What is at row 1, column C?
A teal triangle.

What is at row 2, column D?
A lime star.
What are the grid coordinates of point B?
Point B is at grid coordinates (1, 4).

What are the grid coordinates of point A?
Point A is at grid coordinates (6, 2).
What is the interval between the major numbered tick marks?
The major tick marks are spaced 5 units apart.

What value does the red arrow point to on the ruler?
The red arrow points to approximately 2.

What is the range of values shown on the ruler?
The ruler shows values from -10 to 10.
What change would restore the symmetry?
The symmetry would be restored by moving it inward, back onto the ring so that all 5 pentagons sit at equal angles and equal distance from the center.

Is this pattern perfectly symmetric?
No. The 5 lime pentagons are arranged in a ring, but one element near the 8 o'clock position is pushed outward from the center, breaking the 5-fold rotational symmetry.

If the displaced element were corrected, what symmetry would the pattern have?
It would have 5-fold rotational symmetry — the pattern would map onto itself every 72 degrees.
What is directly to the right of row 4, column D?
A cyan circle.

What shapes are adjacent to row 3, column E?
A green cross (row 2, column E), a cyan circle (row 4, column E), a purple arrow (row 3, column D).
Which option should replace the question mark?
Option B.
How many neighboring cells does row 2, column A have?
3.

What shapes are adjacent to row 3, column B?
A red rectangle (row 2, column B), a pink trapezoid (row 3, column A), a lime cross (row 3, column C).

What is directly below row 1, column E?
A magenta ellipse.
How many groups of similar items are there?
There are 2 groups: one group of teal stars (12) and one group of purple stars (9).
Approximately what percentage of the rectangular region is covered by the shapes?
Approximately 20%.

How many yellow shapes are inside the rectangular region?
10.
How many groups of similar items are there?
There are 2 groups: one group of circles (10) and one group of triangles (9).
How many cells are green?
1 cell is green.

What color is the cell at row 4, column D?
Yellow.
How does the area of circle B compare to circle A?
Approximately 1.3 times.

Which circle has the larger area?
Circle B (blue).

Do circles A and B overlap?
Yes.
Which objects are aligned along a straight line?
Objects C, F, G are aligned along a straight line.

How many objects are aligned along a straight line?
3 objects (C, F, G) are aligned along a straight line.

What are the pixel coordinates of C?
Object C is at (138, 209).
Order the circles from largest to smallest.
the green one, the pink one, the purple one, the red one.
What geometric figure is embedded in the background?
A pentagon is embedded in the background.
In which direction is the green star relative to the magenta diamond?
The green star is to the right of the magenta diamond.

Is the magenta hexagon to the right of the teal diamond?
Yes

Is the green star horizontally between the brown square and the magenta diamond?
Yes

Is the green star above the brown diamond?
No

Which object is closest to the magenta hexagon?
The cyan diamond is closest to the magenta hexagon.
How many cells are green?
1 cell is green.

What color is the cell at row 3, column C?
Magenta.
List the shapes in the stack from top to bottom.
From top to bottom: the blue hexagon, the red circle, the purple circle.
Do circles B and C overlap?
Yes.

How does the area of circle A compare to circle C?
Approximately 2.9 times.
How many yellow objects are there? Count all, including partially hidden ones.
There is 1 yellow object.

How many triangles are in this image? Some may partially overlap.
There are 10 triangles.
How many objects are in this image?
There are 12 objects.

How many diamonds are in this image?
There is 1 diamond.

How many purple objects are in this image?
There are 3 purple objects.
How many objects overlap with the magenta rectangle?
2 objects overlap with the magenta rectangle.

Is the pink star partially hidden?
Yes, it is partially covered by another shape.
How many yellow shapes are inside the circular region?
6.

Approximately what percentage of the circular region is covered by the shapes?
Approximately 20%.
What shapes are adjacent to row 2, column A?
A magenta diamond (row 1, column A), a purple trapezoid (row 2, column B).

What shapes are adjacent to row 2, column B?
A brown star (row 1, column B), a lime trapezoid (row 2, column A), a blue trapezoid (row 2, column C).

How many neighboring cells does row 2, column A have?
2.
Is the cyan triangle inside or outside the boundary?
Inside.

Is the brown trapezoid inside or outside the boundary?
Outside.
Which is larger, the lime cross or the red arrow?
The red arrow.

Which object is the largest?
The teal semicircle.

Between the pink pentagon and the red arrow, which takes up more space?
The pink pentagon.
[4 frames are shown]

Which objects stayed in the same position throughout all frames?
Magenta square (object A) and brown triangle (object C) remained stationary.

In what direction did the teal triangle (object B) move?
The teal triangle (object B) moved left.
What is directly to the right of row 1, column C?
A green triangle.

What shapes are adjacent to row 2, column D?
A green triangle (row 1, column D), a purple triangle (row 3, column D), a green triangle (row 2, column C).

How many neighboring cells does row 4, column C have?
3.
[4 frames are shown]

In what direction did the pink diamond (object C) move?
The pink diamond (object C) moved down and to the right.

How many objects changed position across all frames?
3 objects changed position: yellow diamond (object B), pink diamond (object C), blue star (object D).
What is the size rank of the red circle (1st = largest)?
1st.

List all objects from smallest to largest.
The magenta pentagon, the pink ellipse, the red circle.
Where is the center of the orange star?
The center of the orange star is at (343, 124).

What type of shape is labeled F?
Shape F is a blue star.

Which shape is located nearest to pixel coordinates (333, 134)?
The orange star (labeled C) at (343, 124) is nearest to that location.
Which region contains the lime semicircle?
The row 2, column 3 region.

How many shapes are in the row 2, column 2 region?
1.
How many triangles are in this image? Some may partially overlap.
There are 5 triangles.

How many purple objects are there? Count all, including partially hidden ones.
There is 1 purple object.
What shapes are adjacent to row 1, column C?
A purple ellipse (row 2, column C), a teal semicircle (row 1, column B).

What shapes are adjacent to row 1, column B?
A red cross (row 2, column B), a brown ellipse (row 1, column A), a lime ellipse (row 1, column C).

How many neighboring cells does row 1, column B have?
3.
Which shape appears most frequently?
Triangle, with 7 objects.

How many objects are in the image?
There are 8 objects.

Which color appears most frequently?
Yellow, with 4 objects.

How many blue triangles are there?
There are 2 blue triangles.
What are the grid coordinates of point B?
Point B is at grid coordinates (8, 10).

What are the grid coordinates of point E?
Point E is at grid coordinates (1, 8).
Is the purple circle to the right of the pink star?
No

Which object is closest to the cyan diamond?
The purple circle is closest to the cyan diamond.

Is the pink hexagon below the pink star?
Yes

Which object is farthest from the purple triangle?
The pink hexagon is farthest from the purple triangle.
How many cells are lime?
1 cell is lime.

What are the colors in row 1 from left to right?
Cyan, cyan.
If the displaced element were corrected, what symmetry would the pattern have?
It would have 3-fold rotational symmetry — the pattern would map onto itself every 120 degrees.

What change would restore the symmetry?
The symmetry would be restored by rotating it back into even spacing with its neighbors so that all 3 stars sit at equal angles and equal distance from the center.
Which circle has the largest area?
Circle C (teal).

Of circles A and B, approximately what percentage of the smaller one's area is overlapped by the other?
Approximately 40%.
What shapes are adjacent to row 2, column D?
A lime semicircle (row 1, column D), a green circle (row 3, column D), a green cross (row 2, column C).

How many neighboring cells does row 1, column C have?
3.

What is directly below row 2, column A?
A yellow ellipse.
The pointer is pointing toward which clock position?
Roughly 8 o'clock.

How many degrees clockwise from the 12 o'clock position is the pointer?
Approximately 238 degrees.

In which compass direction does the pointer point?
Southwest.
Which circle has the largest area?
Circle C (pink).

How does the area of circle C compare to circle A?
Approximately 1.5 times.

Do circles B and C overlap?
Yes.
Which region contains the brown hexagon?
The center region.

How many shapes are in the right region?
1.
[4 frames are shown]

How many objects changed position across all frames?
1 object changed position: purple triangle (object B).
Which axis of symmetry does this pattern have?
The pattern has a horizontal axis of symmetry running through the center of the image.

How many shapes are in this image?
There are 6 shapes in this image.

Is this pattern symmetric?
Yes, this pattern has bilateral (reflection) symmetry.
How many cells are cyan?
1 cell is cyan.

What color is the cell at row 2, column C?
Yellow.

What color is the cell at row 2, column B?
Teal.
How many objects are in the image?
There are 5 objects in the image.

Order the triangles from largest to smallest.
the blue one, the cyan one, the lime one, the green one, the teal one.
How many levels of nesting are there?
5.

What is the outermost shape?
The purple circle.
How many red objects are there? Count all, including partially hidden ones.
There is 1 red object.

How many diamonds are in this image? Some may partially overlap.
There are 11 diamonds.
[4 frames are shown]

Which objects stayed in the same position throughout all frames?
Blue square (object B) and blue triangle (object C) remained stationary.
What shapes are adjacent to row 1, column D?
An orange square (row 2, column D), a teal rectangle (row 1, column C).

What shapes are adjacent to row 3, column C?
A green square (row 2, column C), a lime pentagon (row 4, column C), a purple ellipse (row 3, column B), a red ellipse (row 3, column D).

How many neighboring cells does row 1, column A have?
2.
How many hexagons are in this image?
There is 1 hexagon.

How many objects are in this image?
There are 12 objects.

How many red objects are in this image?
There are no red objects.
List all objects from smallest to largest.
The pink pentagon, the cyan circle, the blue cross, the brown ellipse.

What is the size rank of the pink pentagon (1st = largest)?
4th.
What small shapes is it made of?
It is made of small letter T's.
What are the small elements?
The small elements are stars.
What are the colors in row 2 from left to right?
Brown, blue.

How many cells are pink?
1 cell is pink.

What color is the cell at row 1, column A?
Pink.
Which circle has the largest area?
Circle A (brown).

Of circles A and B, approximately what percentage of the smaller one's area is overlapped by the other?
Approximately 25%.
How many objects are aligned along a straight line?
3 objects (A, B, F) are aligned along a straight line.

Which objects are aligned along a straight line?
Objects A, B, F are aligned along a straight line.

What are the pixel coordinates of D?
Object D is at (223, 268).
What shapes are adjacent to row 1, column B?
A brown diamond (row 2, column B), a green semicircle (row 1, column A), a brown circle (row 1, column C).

- - -

### What you are asked to do
Start at the line containing "How many cells are pink?" and print each line exactly until the listing ends, keeping the final line too.

### Response
How many cells are pink?
1 cell is pink.

What color is the cell at row 1, column A?
Pink.
Which circle has the largest area?
Circle A (brown).

Of circles A and B, approximately what percentage of the smaller one's area is overlapped by the other?
Approximately 25%.
How many objects are aligned along a straight line?
3 objects (A, B, F) are aligned along a straight line.

Which objects are aligned along a straight line?
Objects A, B, F are aligned along a straight line.

What are the pixel coordinates of D?
Object D is at (223, 268).
What shapes are adjacent to row 1, column B?
A brown diamond (row 2, column B), a green semicircle (row 1, column A), a brown circle (row 1, column C).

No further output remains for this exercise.